Pictures do not belong in your copy. Repeat all the other data exactly.

:: Stored rows ::

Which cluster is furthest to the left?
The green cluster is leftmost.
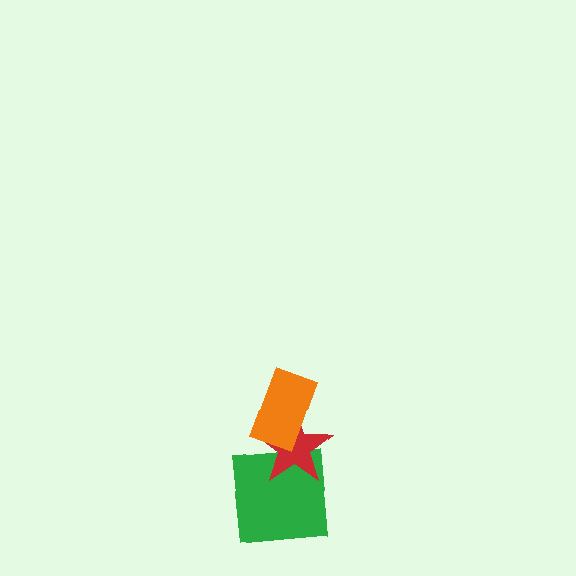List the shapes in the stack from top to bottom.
From top to bottom: the orange rectangle, the red star, the green square.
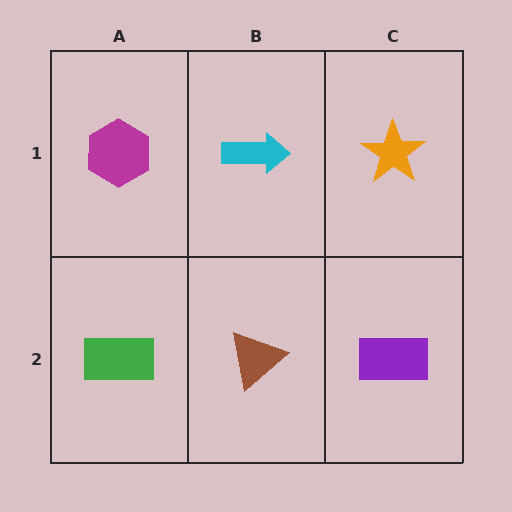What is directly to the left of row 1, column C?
A cyan arrow.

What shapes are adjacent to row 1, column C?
A purple rectangle (row 2, column C), a cyan arrow (row 1, column B).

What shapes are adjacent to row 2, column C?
An orange star (row 1, column C), a brown triangle (row 2, column B).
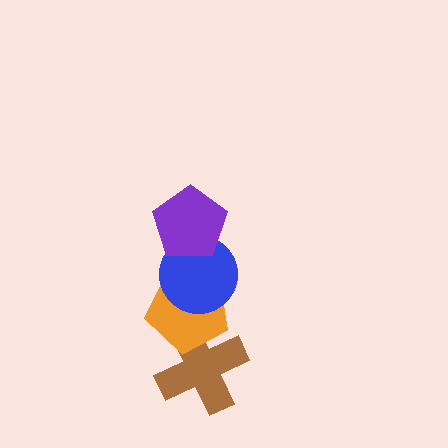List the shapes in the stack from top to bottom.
From top to bottom: the purple pentagon, the blue circle, the orange pentagon, the brown cross.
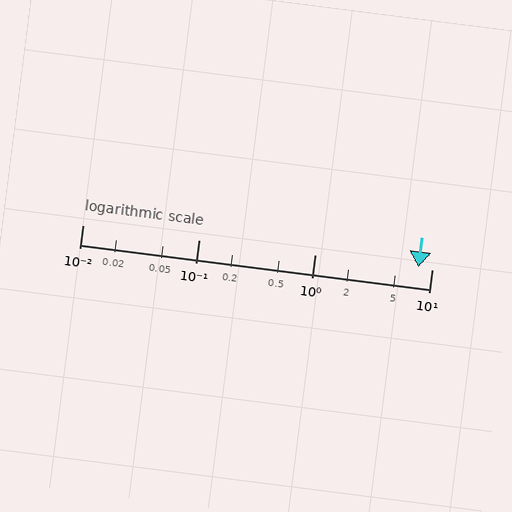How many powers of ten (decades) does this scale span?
The scale spans 3 decades, from 0.01 to 10.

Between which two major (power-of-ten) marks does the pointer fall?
The pointer is between 1 and 10.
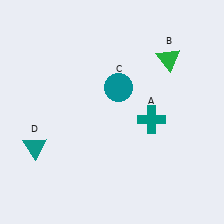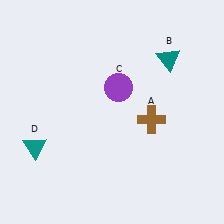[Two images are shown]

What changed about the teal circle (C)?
In Image 1, C is teal. In Image 2, it changed to purple.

:::

Result for this exercise:
Which cluster is furthest to the left?
The green cluster is leftmost.
List the shapes in the stack from top to bottom.
From top to bottom: the orange rectangle, the red star, the green square.
What is directly to the left of row 1, column C?
A cyan arrow.

What shapes are adjacent to row 1, column C?
A purple rectangle (row 2, column C), a cyan arrow (row 1, column B).

What shapes are adjacent to row 2, column C?
An orange star (row 1, column C), a brown triangle (row 2, column B).
List the shapes in the stack from top to bottom.
From top to bottom: the purple pentagon, the blue circle, the orange pentagon, the brown cross.
How many powers of ten (decades) does this scale span?
The scale spans 3 decades, from 0.01 to 10.

Between which two major (power-of-ten) marks does the pointer fall?
The pointer is between 1 and 10.
[Two images are shown]

What changed about the teal circle (C)?
In Image 1, C is teal. In Image 2, it changed to purple.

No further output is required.